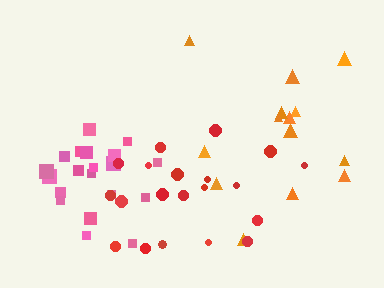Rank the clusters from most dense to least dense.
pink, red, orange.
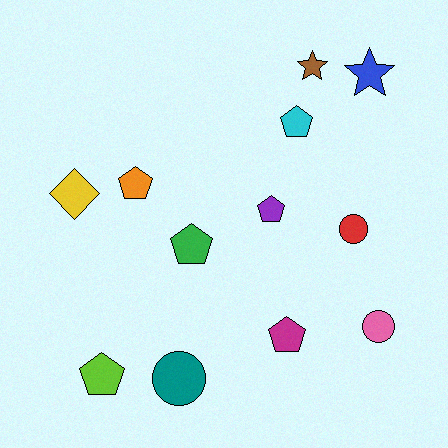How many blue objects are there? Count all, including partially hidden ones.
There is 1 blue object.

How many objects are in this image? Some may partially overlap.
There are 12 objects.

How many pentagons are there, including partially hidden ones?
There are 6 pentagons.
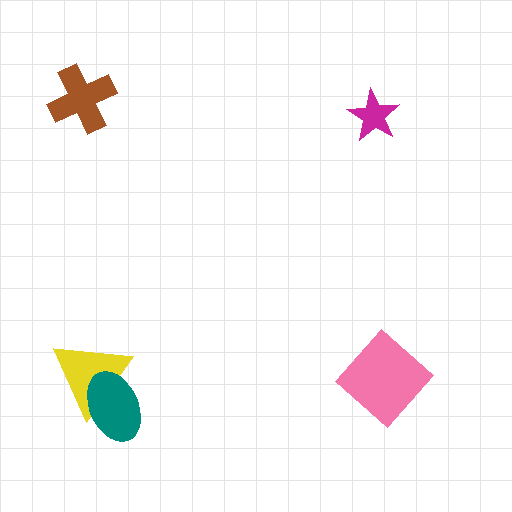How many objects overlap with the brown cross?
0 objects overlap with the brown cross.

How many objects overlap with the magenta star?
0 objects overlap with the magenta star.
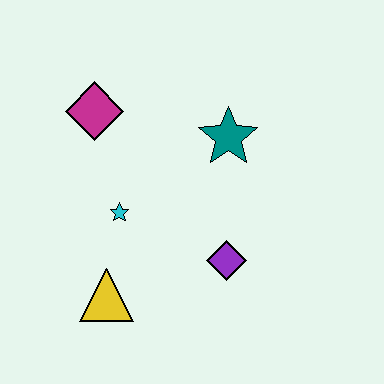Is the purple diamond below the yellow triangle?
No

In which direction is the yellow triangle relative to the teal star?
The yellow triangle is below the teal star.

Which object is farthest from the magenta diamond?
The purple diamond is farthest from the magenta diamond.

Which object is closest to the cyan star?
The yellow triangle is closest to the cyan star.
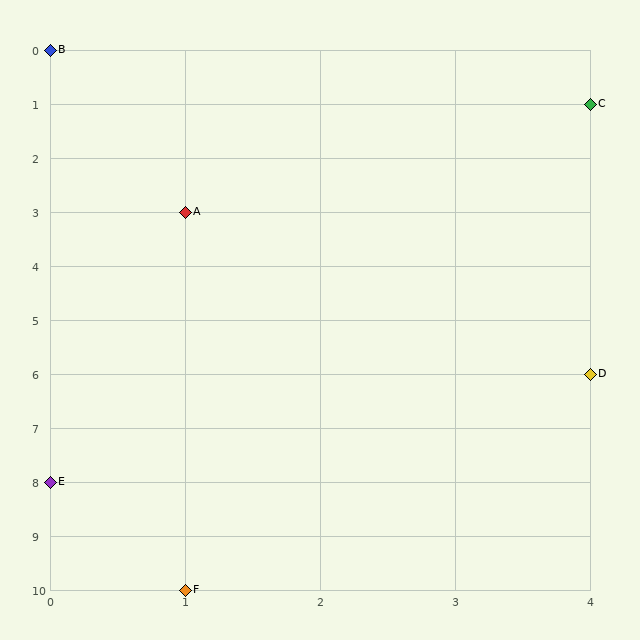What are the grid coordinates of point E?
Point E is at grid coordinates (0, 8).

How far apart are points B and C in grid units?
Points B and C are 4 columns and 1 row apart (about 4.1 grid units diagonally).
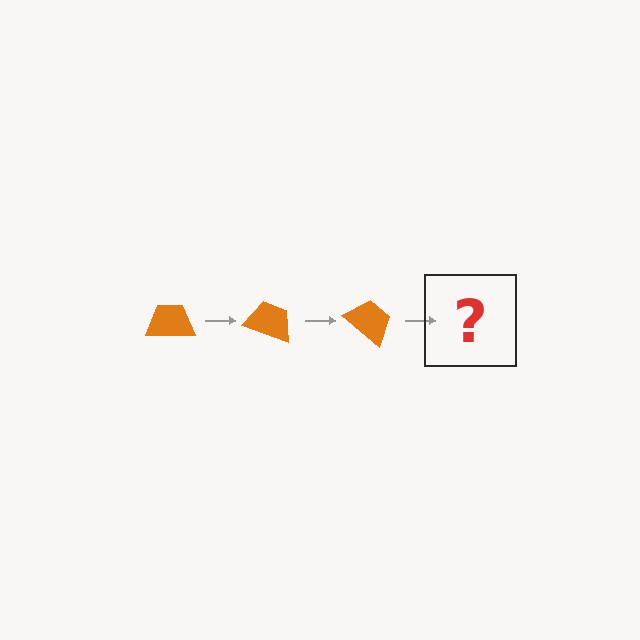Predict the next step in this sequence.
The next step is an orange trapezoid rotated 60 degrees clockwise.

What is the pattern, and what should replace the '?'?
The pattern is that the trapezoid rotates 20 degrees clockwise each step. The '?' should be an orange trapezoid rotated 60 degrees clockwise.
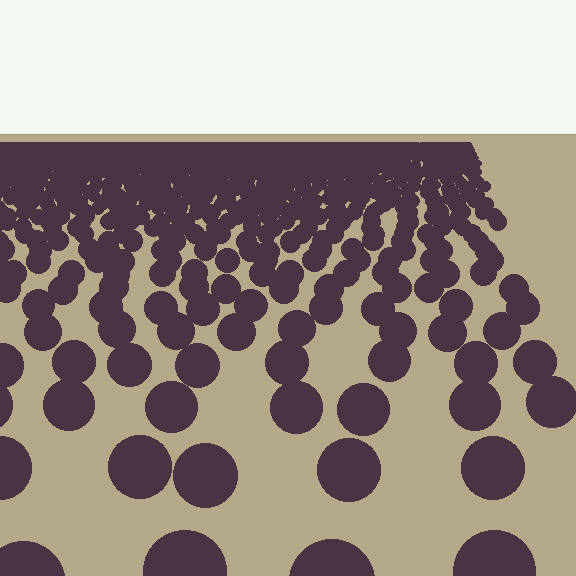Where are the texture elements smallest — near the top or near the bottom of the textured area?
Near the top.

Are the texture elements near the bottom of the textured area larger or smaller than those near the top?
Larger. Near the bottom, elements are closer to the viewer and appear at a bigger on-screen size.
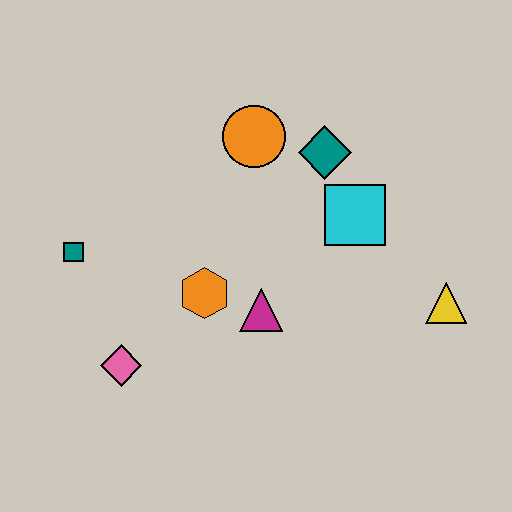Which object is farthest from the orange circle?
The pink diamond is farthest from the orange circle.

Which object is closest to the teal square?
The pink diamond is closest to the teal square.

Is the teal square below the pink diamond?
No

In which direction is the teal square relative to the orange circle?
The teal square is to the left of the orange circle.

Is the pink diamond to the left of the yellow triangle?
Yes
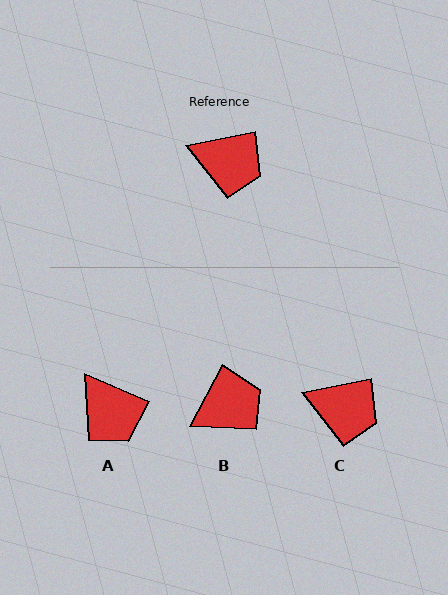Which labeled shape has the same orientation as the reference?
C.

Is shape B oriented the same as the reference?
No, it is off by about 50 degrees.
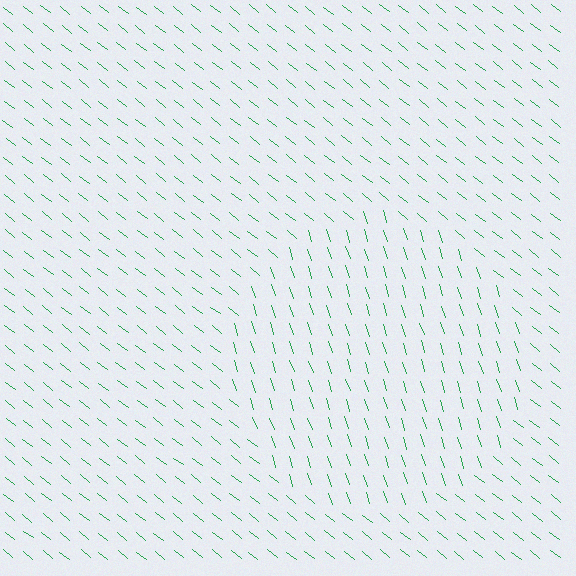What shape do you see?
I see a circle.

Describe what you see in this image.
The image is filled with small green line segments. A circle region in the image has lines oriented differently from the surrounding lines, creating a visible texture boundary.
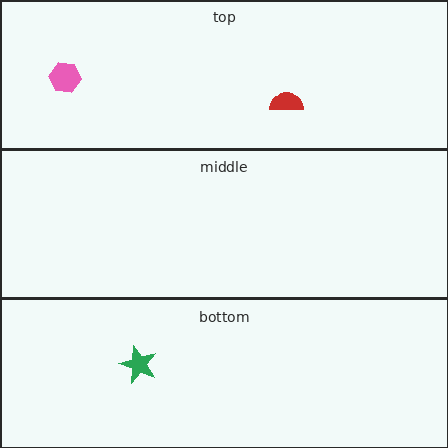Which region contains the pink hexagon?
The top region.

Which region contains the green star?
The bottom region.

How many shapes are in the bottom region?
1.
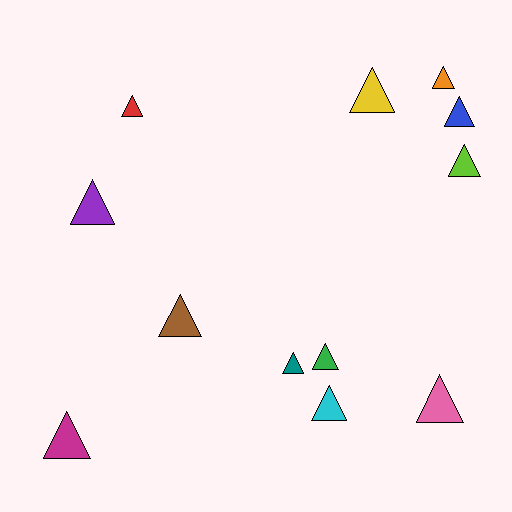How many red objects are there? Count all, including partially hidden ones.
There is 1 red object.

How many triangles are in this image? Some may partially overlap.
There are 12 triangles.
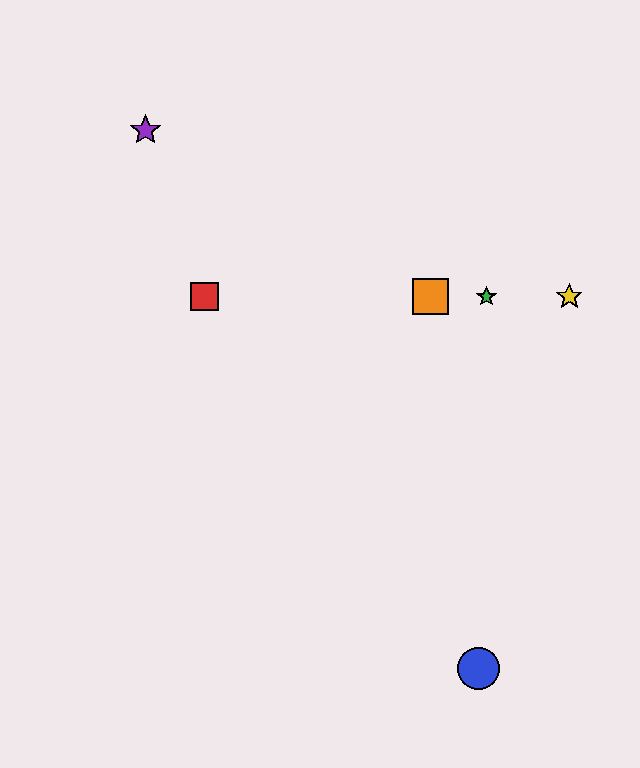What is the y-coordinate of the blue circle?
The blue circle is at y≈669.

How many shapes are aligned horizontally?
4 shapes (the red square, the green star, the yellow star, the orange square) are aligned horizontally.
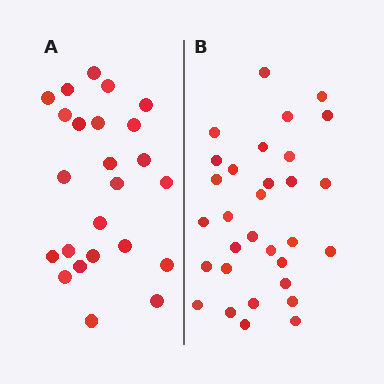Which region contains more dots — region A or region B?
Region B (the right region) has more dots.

• **Task directions**: All the lines above are to be given again exactly as they read, with the pictures removed.

• **Output of the task**:
Rank the clusters from most dense to least dense.
pink, red, orange.
How many blue objects are there? Count all, including partially hidden ones.
There is 1 blue object.

How many objects are in this image? Some may partially overlap.
There are 12 objects.

How many pentagons are there, including partially hidden ones?
There are 6 pentagons.
How many objects overlap with the brown cross?
0 objects overlap with the brown cross.

How many objects overlap with the magenta star?
0 objects overlap with the magenta star.
Is the purple diamond below the yellow triangle?
No

In which direction is the yellow triangle relative to the teal star?
The yellow triangle is below the teal star.

Which object is farthest from the magenta diamond?
The purple diamond is farthest from the magenta diamond.

Which object is closest to the cyan star?
The yellow triangle is closest to the cyan star.
What are the grid coordinates of point E?
Point E is at grid coordinates (0, 8).

How far apart are points B and C in grid units?
Points B and C are 4 columns and 1 row apart (about 4.1 grid units diagonally).
Predict the next step in this sequence.
The next step is an orange trapezoid rotated 60 degrees clockwise.

What is the pattern, and what should replace the '?'?
The pattern is that the trapezoid rotates 20 degrees clockwise each step. The '?' should be an orange trapezoid rotated 60 degrees clockwise.
Where are the texture elements smallest — near the top or near the bottom of the textured area?
Near the top.

Are the texture elements near the bottom of the textured area larger or smaller than those near the top?
Larger. Near the bottom, elements are closer to the viewer and appear at a bigger on-screen size.
Which object is farthest from the orange circle?
The pink diamond is farthest from the orange circle.

Which object is closest to the teal square?
The pink diamond is closest to the teal square.

Is the teal square below the pink diamond?
No

In which direction is the teal square relative to the orange circle?
The teal square is to the left of the orange circle.

Is the pink diamond to the left of the yellow triangle?
Yes
Which labeled shape has the same orientation as the reference?
C.

Is shape B oriented the same as the reference?
No, it is off by about 50 degrees.
What shape do you see?
I see a circle.

Describe what you see in this image.
The image is filled with small green line segments. A circle region in the image has lines oriented differently from the surrounding lines, creating a visible texture boundary.
Which region contains the pink hexagon?
The top region.

Which region contains the green star?
The bottom region.

How many shapes are in the bottom region?
1.
How many red objects are there? Count all, including partially hidden ones.
There is 1 red object.

How many triangles are in this image? Some may partially overlap.
There are 12 triangles.
What is the y-coordinate of the blue circle?
The blue circle is at y≈669.

How many shapes are aligned horizontally?
4 shapes (the red square, the green star, the yellow star, the orange square) are aligned horizontally.
Which region contains more dots — region A or region B?
Region B (the right region) has more dots.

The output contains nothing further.